Exercise description:
Return every record verbatim.

Top of Dataset records

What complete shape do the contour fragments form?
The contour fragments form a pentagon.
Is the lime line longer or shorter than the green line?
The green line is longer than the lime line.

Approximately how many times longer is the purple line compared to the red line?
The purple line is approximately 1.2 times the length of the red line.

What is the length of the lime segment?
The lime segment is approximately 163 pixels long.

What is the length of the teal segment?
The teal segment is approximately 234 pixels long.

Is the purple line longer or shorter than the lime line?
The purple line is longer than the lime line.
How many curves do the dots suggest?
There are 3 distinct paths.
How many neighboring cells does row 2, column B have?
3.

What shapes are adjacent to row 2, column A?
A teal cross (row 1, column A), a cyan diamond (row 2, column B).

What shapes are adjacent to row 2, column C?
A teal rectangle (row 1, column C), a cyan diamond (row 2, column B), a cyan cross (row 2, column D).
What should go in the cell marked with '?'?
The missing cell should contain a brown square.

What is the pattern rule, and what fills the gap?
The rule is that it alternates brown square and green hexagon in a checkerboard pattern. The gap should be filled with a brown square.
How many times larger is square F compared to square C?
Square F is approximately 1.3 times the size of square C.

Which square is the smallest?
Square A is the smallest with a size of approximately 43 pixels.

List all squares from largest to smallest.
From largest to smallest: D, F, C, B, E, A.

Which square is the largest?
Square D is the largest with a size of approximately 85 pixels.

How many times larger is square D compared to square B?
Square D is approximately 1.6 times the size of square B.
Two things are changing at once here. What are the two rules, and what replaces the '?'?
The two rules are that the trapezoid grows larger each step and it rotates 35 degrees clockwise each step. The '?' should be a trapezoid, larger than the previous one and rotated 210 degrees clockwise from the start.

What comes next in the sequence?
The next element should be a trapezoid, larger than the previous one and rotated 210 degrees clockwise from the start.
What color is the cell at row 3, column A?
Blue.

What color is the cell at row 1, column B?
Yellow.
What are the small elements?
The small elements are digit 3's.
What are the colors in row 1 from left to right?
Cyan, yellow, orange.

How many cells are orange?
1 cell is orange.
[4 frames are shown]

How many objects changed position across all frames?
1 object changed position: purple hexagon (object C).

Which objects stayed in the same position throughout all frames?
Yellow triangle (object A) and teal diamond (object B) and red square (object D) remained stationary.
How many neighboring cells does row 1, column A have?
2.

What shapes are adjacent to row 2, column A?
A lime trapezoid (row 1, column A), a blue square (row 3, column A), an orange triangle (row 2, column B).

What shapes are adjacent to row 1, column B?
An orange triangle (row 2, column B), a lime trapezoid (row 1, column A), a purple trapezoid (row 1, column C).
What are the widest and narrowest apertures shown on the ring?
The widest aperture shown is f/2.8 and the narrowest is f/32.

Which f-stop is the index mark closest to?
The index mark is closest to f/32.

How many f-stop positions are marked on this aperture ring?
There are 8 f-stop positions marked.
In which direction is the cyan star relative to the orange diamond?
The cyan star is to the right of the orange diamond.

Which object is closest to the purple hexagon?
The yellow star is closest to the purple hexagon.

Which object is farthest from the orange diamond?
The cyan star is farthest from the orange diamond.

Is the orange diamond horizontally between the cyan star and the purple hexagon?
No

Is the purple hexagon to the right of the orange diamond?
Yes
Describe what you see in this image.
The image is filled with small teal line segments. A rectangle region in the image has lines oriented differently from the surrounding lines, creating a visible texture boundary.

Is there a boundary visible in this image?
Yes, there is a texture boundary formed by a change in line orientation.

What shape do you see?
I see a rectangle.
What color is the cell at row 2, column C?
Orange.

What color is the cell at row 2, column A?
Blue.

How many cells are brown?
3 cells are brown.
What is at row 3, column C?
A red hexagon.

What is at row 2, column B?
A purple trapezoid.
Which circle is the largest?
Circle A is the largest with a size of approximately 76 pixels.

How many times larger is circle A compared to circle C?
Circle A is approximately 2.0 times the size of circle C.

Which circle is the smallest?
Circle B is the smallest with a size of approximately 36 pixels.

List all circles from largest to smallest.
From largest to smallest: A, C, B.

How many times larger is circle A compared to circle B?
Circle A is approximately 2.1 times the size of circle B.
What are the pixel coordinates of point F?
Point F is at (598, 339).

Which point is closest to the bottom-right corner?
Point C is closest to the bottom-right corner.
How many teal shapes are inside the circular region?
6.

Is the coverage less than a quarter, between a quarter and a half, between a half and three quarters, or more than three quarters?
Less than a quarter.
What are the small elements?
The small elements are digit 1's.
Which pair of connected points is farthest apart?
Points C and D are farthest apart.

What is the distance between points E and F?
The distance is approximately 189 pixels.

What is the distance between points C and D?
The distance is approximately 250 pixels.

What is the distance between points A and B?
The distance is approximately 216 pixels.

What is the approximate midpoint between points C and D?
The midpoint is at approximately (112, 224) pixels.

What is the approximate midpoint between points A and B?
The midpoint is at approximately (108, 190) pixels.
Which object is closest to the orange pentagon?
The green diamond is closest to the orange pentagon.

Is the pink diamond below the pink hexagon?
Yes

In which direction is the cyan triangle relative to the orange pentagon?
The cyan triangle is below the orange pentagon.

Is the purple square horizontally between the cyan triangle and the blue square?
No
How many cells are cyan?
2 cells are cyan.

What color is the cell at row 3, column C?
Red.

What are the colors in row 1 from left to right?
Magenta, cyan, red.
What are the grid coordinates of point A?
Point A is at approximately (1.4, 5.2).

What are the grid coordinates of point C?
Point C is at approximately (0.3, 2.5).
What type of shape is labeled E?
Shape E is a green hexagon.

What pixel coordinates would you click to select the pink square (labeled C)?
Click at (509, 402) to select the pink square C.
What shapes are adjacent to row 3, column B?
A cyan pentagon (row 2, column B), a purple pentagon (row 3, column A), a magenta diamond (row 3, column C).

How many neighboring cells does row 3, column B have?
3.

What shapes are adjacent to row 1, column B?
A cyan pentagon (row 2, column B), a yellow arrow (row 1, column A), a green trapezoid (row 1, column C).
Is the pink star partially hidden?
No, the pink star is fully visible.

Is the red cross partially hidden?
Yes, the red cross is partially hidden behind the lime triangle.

Bottom of Dataset records

Solution:
What complete shape do the contour fragments form?
The contour fragments form a pentagon.
Is the lime line longer or shorter than the green line?
The green line is longer than the lime line.

Approximately how many times longer is the purple line compared to the red line?
The purple line is approximately 1.2 times the length of the red line.

What is the length of the lime segment?
The lime segment is approximately 163 pixels long.

What is the length of the teal segment?
The teal segment is approximately 234 pixels long.

Is the purple line longer or shorter than the lime line?
The purple line is longer than the lime line.
How many curves do the dots suggest?
There are 3 distinct paths.
How many neighboring cells does row 2, column B have?
3.

What shapes are adjacent to row 2, column A?
A teal cross (row 1, column A), a cyan diamond (row 2, column B).

What shapes are adjacent to row 2, column C?
A teal rectangle (row 1, column C), a cyan diamond (row 2, column B), a cyan cross (row 2, column D).
What should go in the cell marked with '?'?
The missing cell should contain a brown square.

What is the pattern rule, and what fills the gap?
The rule is that it alternates brown square and green hexagon in a checkerboard pattern. The gap should be filled with a brown square.
How many times larger is square F compared to square C?
Square F is approximately 1.3 times the size of square C.

Which square is the smallest?
Square A is the smallest with a size of approximately 43 pixels.

List all squares from largest to smallest.
From largest to smallest: D, F, C, B, E, A.

Which square is the largest?
Square D is the largest with a size of approximately 85 pixels.

How many times larger is square D compared to square B?
Square D is approximately 1.6 times the size of square B.
Two things are changing at once here. What are the two rules, and what replaces the '?'?
The two rules are that the trapezoid grows larger each step and it rotates 35 degrees clockwise each step. The '?' should be a trapezoid, larger than the previous one and rotated 210 degrees clockwise from the start.

What comes next in the sequence?
The next element should be a trapezoid, larger than the previous one and rotated 210 degrees clockwise from the start.
What color is the cell at row 3, column A?
Blue.

What color is the cell at row 1, column B?
Yellow.
What are the small elements?
The small elements are digit 3's.
What are the colors in row 1 from left to right?
Cyan, yellow, orange.

How many cells are orange?
1 cell is orange.
[4 frames are shown]

How many objects changed position across all frames?
1 object changed position: purple hexagon (object C).

Which objects stayed in the same position throughout all frames?
Yellow triangle (object A) and teal diamond (object B) and red square (object D) remained stationary.
How many neighboring cells does row 1, column A have?
2.

What shapes are adjacent to row 2, column A?
A lime trapezoid (row 1, column A), a blue square (row 3, column A), an orange triangle (row 2, column B).

What shapes are adjacent to row 1, column B?
An orange triangle (row 2, column B), a lime trapezoid (row 1, column A), a purple trapezoid (row 1, column C).
What are the widest and narrowest apertures shown on the ring?
The widest aperture shown is f/2.8 and the narrowest is f/32.

Which f-stop is the index mark closest to?
The index mark is closest to f/32.

How many f-stop positions are marked on this aperture ring?
There are 8 f-stop positions marked.
In which direction is the cyan star relative to the orange diamond?
The cyan star is to the right of the orange diamond.

Which object is closest to the purple hexagon?
The yellow star is closest to the purple hexagon.

Which object is farthest from the orange diamond?
The cyan star is farthest from the orange diamond.

Is the orange diamond horizontally between the cyan star and the purple hexagon?
No

Is the purple hexagon to the right of the orange diamond?
Yes
Describe what you see in this image.
The image is filled with small teal line segments. A rectangle region in the image has lines oriented differently from the surrounding lines, creating a visible texture boundary.

Is there a boundary visible in this image?
Yes, there is a texture boundary formed by a change in line orientation.

What shape do you see?
I see a rectangle.
What color is the cell at row 2, column C?
Orange.

What color is the cell at row 2, column A?
Blue.

How many cells are brown?
3 cells are brown.
What is at row 3, column C?
A red hexagon.

What is at row 2, column B?
A purple trapezoid.
Which circle is the largest?
Circle A is the largest with a size of approximately 76 pixels.

How many times larger is circle A compared to circle C?
Circle A is approximately 2.0 times the size of circle C.

Which circle is the smallest?
Circle B is the smallest with a size of approximately 36 pixels.

List all circles from largest to smallest.
From largest to smallest: A, C, B.

How many times larger is circle A compared to circle B?
Circle A is approximately 2.1 times the size of circle B.
What are the pixel coordinates of point F?
Point F is at (598, 339).

Which point is closest to the bottom-right corner?
Point C is closest to the bottom-right corner.
How many teal shapes are inside the circular region?
6.

Is the coverage less than a quarter, between a quarter and a half, between a half and three quarters, or more than three quarters?
Less than a quarter.
What are the small elements?
The small elements are digit 1's.
Which pair of connected points is farthest apart?
Points C and D are farthest apart.

What is the distance between points E and F?
The distance is approximately 189 pixels.

What is the distance between points C and D?
The distance is approximately 250 pixels.

What is the distance between points A and B?
The distance is approximately 216 pixels.

What is the approximate midpoint between points C and D?
The midpoint is at approximately (112, 224) pixels.

What is the approximate midpoint between points A and B?
The midpoint is at approximately (108, 190) pixels.
Which object is closest to the orange pentagon?
The green diamond is closest to the orange pentagon.

Is the pink diamond below the pink hexagon?
Yes

In which direction is the cyan triangle relative to the orange pentagon?
The cyan triangle is below the orange pentagon.

Is the purple square horizontally between the cyan triangle and the blue square?
No
How many cells are cyan?
2 cells are cyan.

What color is the cell at row 3, column C?
Red.

What are the colors in row 1 from left to right?
Magenta, cyan, red.
What are the grid coordinates of point A?
Point A is at approximately (1.4, 5.2).

What are the grid coordinates of point C?
Point C is at approximately (0.3, 2.5).
What type of shape is labeled E?
Shape E is a green hexagon.

What pixel coordinates would you click to select the pink square (labeled C)?
Click at (509, 402) to select the pink square C.
What shapes are adjacent to row 3, column B?
A cyan pentagon (row 2, column B), a purple pentagon (row 3, column A), a magenta diamond (row 3, column C).

How many neighboring cells does row 3, column B have?
3.

What shapes are adjacent to row 1, column B?
A cyan pentagon (row 2, column B), a yellow arrow (row 1, column A), a green trapezoid (row 1, column C).
Is the pink star partially hidden?
No, the pink star is fully visible.

Is the red cross partially hidden?
Yes, the red cross is partially hidden behind the lime triangle.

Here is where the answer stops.